- [Data supplied]
* start *
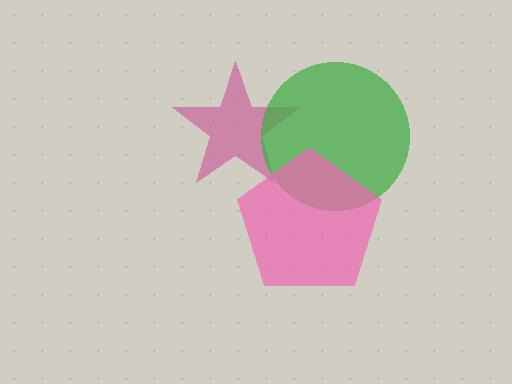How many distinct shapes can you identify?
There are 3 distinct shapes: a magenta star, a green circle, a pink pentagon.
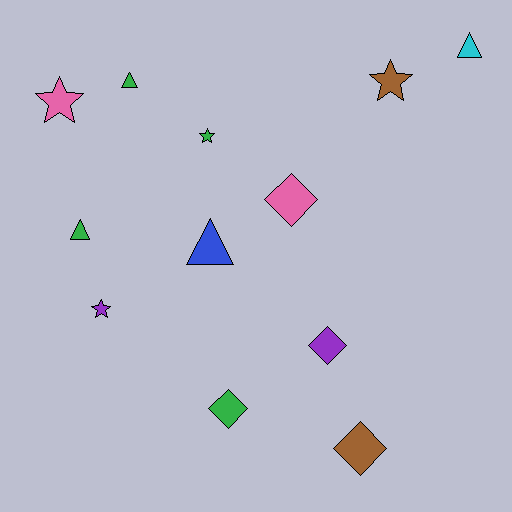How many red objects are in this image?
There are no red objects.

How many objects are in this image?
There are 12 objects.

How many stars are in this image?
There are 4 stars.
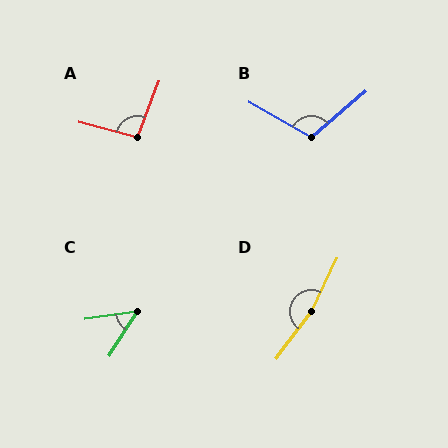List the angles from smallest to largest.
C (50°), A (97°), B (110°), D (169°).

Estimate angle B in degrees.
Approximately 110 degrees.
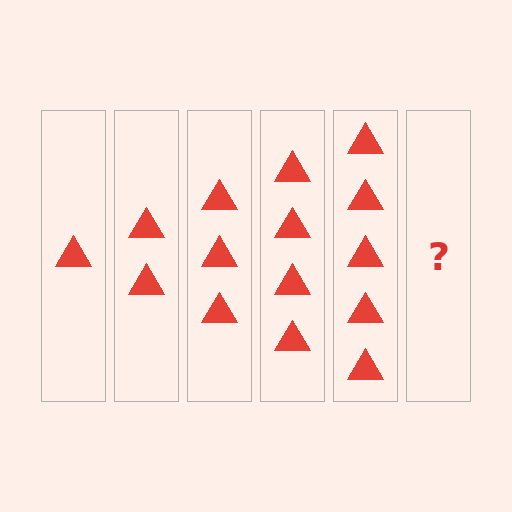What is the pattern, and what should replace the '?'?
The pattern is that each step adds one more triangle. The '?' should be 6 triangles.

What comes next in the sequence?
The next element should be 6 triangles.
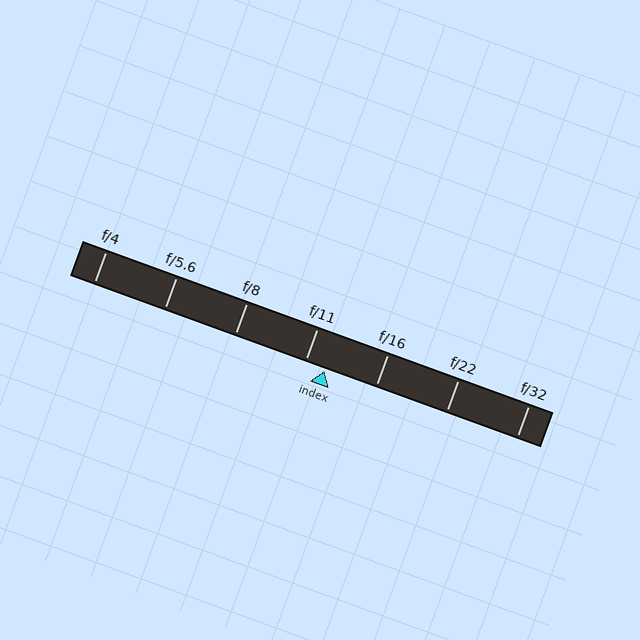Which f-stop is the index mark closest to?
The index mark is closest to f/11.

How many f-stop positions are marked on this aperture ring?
* end *
- [What needs to be done]
Set down the complete material exactly, but do not include the images.

- [Response]
How many distinct shapes can you identify?
There are 3 distinct shapes: a magenta star, a green circle, a pink pentagon.
How many red objects are in this image?
There are no red objects.

How many objects are in this image?
There are 12 objects.

How many stars are in this image?
There are 4 stars.
List the angles from smallest to largest.
C (50°), A (97°), B (110°), D (169°).

Estimate angle B in degrees.
Approximately 110 degrees.
What is the pattern, and what should replace the '?'?
The pattern is that each step adds one more triangle. The '?' should be 6 triangles.

What comes next in the sequence?
The next element should be 6 triangles.
Which f-stop is the index mark closest to?
The index mark is closest to f/11.

How many f-stop positions are marked on this aperture ring?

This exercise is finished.